• _Problem to solve_: Copy nothing before the line that contains "What are the"; from there, transcribe each line exactly through the end of the material, omitting pictures.

Generated shape exercises
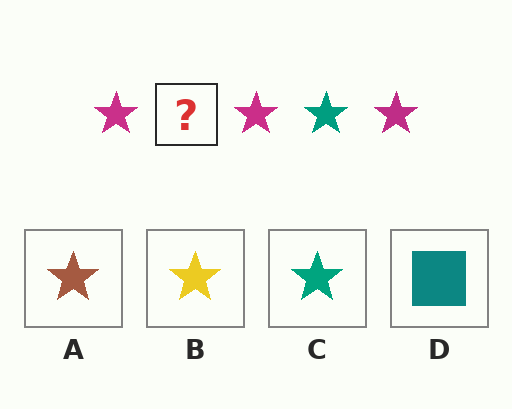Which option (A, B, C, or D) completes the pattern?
C.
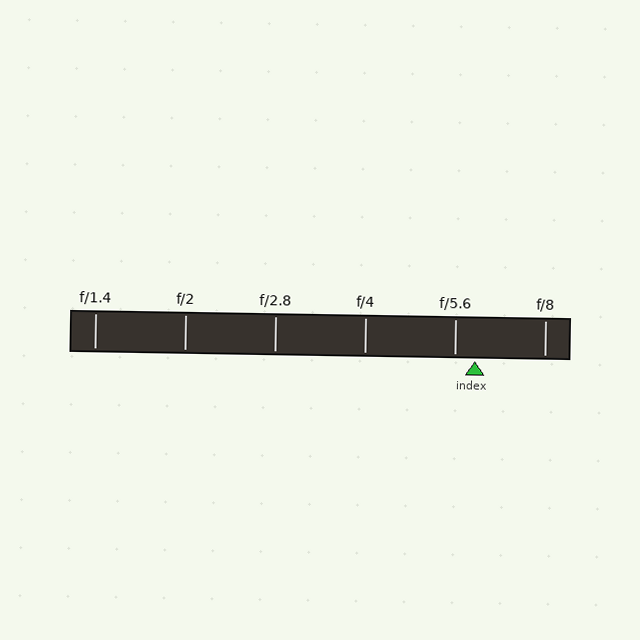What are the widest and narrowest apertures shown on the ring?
The widest aperture shown is f/1.4 and the narrowest is f/8.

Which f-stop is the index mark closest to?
The index mark is closest to f/5.6.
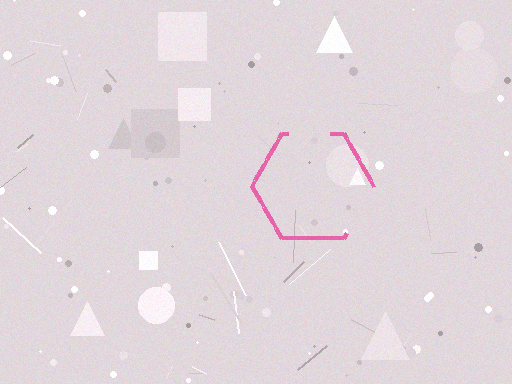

• _Solution_:
What are the widest and narrowest apertures shown on the ring?
The widest aperture shown is f/1.4 and the narrowest is f/8.

Which f-stop is the index mark closest to?
The index mark is closest to f/5.6.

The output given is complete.